→ **WHAT IS NEEDED**: Without the pictures, give the entries below again exactly as written.

Collected data
"""
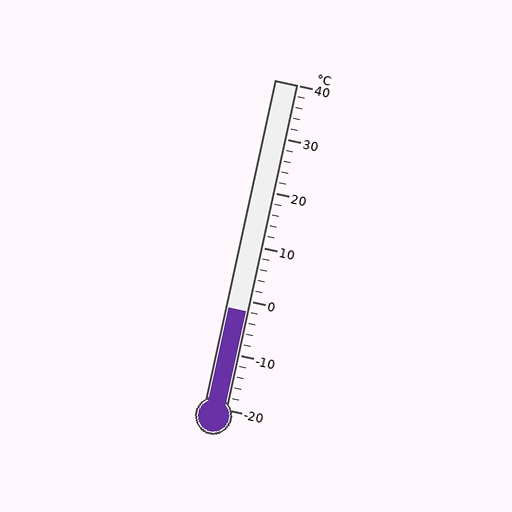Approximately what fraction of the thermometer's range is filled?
The thermometer is filled to approximately 30% of its range.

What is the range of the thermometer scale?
The thermometer scale ranges from -20°C to 40°C.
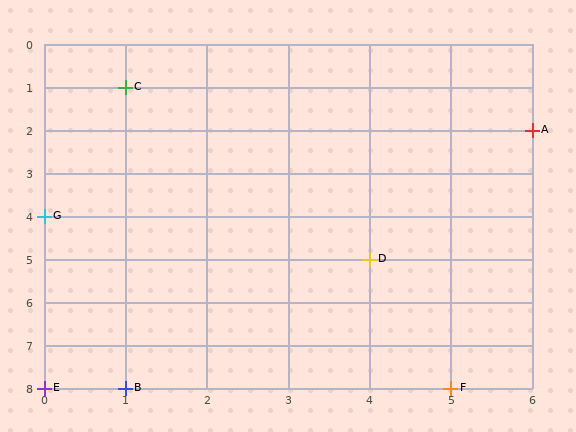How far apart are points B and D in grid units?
Points B and D are 3 columns and 3 rows apart (about 4.2 grid units diagonally).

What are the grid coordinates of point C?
Point C is at grid coordinates (1, 1).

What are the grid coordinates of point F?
Point F is at grid coordinates (5, 8).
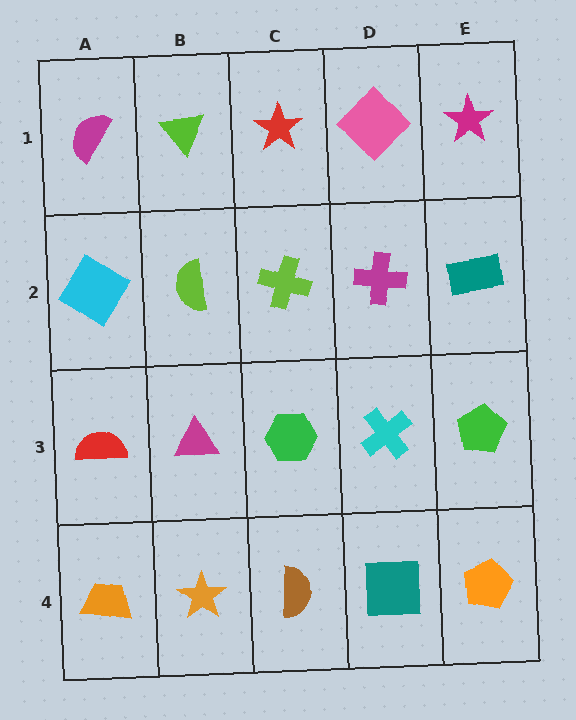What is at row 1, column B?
A lime triangle.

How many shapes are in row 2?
"""
→ **RESPONSE BELOW**:
Approximately what fraction of the thermometer's range is filled?
The thermometer is filled to approximately 30% of its range.

What is the range of the thermometer scale?
The thermometer scale ranges from -20°C to 40°C.
How far apart are points B and D in grid units?
Points B and D are 3 columns and 3 rows apart (about 4.2 grid units diagonally).

What are the grid coordinates of point C?
Point C is at grid coordinates (1, 1).

What are the grid coordinates of point F?
Point F is at grid coordinates (5, 8).
What is at row 1, column B?
A lime triangle.

How many shapes are in row 2?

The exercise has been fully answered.